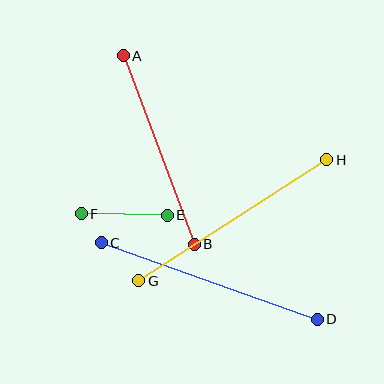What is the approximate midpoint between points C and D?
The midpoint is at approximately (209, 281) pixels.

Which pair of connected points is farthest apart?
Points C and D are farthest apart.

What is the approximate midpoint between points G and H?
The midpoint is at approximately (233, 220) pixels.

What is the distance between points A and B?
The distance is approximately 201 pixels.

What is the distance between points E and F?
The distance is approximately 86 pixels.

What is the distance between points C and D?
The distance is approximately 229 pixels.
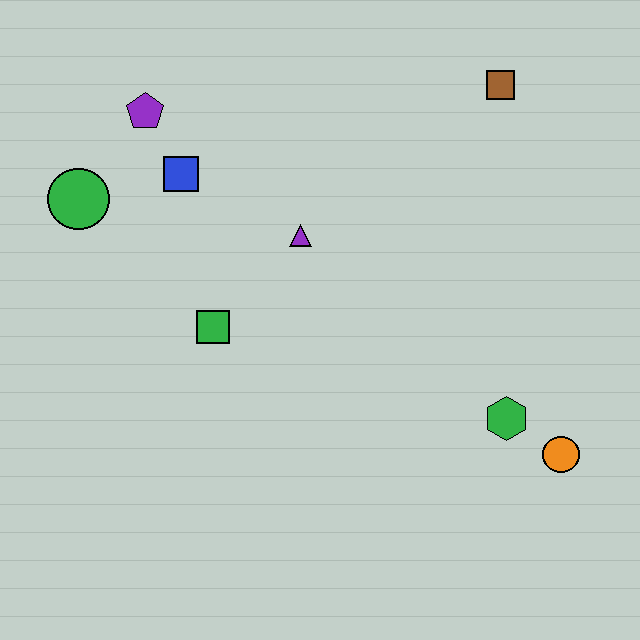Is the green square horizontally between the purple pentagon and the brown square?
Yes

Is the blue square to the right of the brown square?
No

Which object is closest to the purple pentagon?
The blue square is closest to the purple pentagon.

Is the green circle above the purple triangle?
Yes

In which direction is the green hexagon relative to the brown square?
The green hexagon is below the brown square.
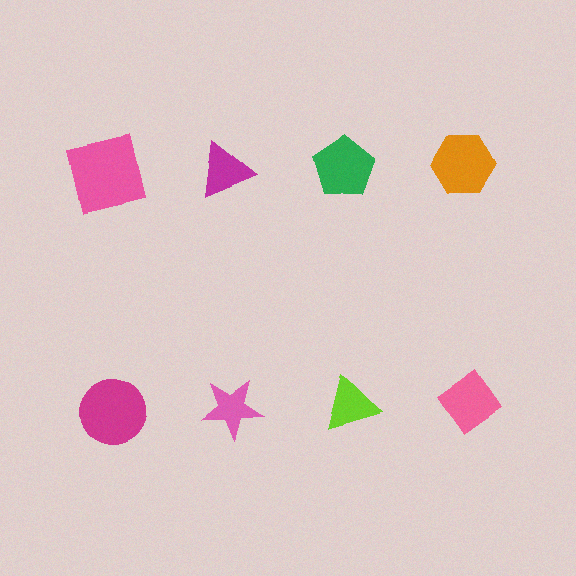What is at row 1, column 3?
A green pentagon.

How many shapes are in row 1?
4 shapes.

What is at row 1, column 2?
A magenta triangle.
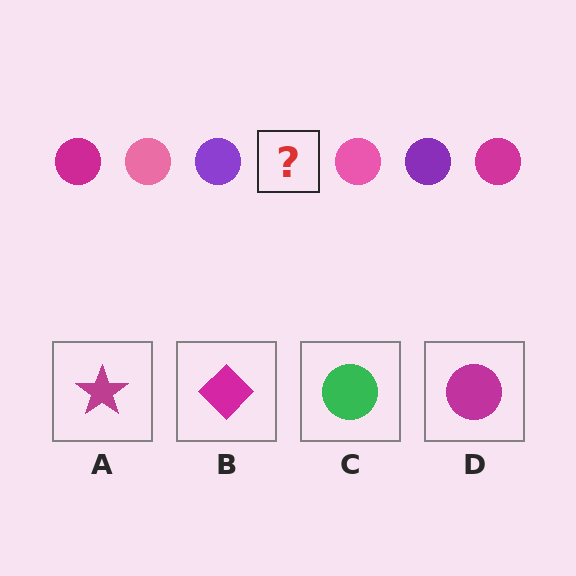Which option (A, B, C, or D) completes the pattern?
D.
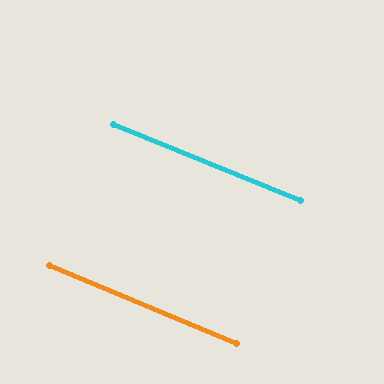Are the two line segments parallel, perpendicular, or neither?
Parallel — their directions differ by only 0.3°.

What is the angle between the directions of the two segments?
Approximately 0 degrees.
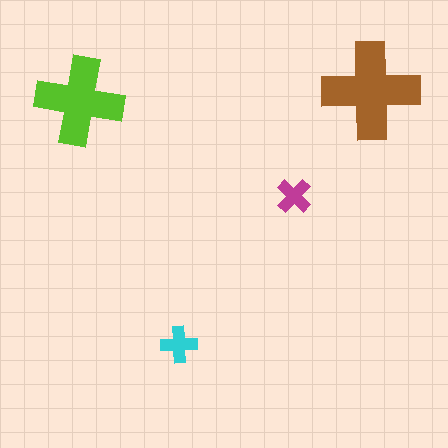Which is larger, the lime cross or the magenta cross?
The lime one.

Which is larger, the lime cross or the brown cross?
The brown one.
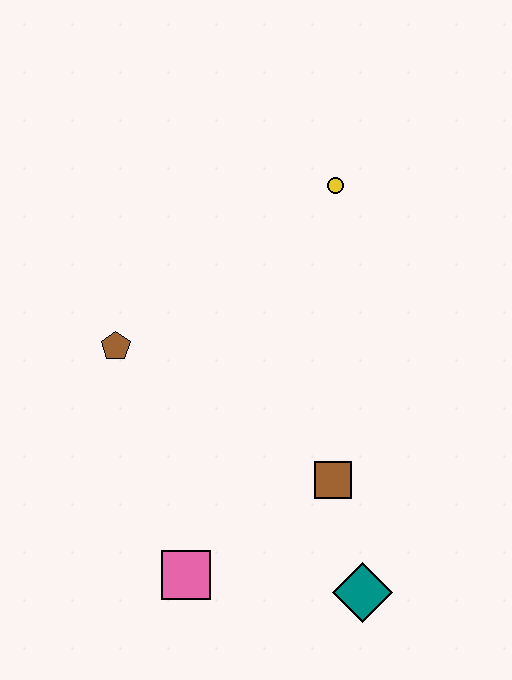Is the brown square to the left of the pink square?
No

= = = = =

Output each line exactly; omit every picture.

▶ _Reply_:
What is the approximate midpoint between points C and D?
The midpoint is at approximately (209, 281) pixels.

Which pair of connected points is farthest apart?
Points C and D are farthest apart.

What is the approximate midpoint between points G and H?
The midpoint is at approximately (233, 220) pixels.

What is the distance between points A and B?
The distance is approximately 201 pixels.

What is the distance between points E and F?
The distance is approximately 86 pixels.

What is the distance between points C and D?
The distance is approximately 229 pixels.
Is the green square horizontally between the purple pentagon and the brown square?
Yes

Is the blue square to the right of the brown square?
No

Which object is closest to the purple pentagon?
The blue square is closest to the purple pentagon.

Is the green circle above the purple triangle?
Yes

In which direction is the green hexagon relative to the brown square?
The green hexagon is below the brown square.
What is at row 1, column 3?
A green pentagon.

How many shapes are in row 1?
4 shapes.

What is at row 1, column 2?
A magenta triangle.
Which option (A, B, C, or D) completes the pattern?
D.
Are the two line segments parallel, perpendicular, or neither?
Parallel — their directions differ by only 0.3°.

What is the angle between the directions of the two segments?
Approximately 0 degrees.
Which is larger, the lime cross or the magenta cross?
The lime one.

Which is larger, the lime cross or the brown cross?
The brown one.
Is the brown square to the left of the pink square?
No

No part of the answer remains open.